═════ Records for processing ═════
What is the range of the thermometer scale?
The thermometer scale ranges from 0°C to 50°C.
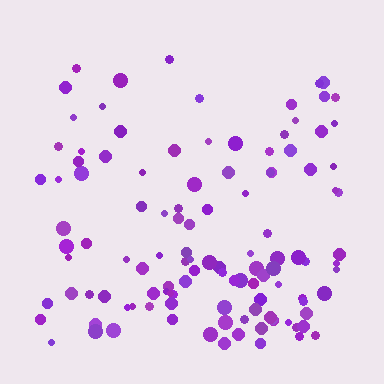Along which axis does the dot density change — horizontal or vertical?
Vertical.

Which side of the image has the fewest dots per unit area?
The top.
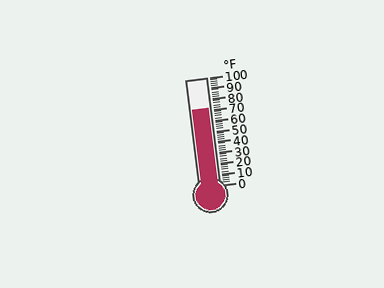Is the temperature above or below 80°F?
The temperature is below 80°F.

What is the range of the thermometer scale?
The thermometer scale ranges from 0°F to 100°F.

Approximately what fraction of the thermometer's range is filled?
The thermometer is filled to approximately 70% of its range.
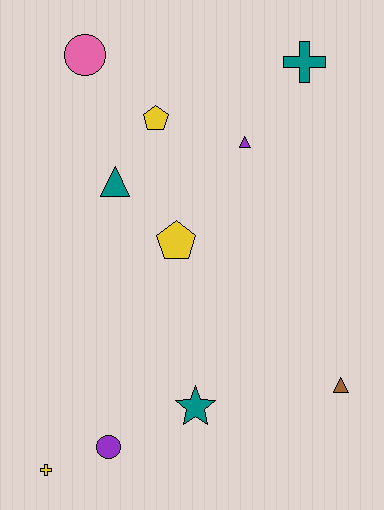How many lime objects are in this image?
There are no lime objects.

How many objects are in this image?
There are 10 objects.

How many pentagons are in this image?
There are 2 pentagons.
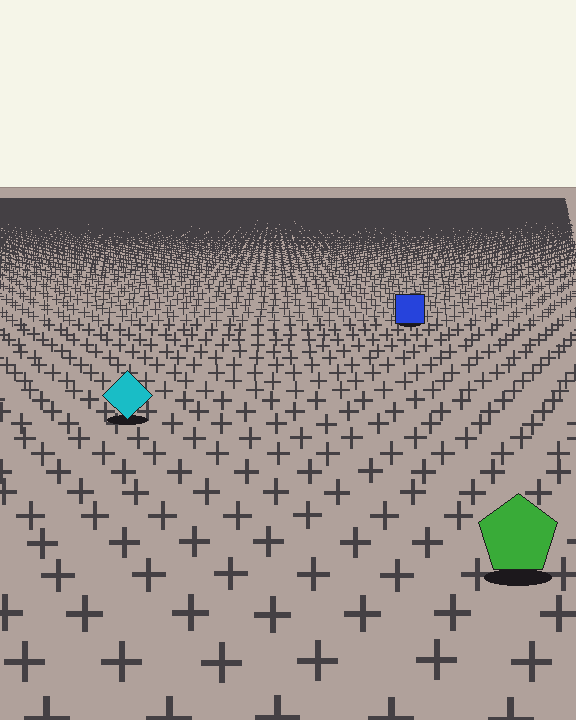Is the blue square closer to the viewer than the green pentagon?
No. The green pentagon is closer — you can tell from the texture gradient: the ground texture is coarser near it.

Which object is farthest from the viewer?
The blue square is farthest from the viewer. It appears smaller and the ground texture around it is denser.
═════
═════ Records for processing ═════
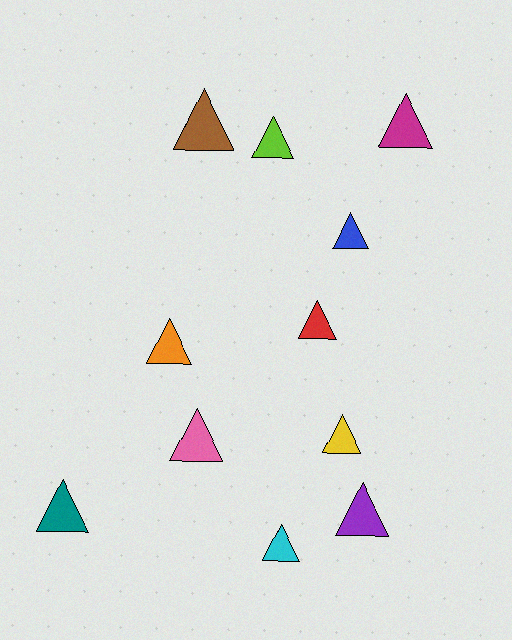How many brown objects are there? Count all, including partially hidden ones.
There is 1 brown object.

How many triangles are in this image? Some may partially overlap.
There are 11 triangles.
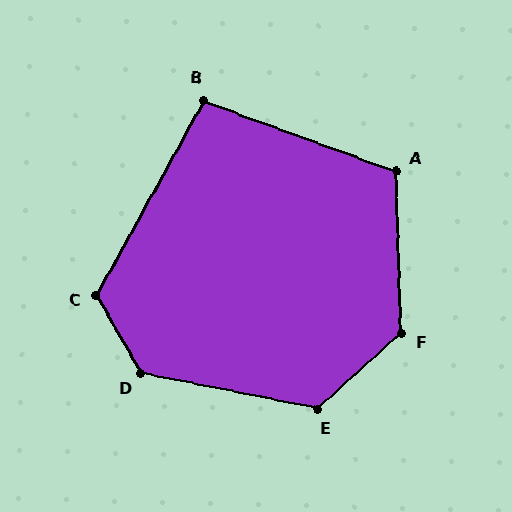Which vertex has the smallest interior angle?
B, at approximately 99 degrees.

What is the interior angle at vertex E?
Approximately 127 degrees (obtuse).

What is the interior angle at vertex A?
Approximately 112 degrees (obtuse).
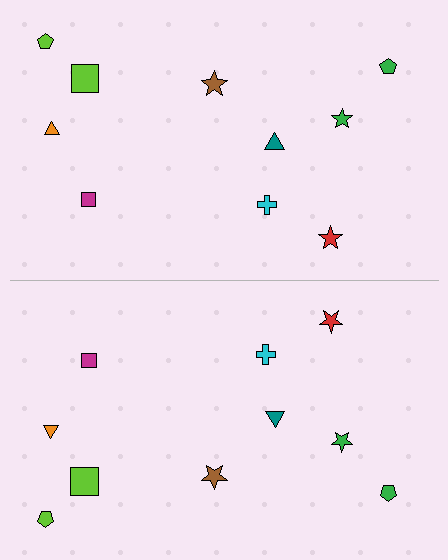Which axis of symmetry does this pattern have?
═════
# Required work
From the listing above, restate verbatim the lines running from the one with "Which vertex has the smallest interior angle?" through the one with "Which axis of", inclusive, but not the pictures.

# Solution to the exercise
Which vertex has the smallest interior angle?
B, at approximately 99 degrees.

What is the interior angle at vertex E?
Approximately 127 degrees (obtuse).

What is the interior angle at vertex A?
Approximately 112 degrees (obtuse).
Which axis of symmetry does this pattern have?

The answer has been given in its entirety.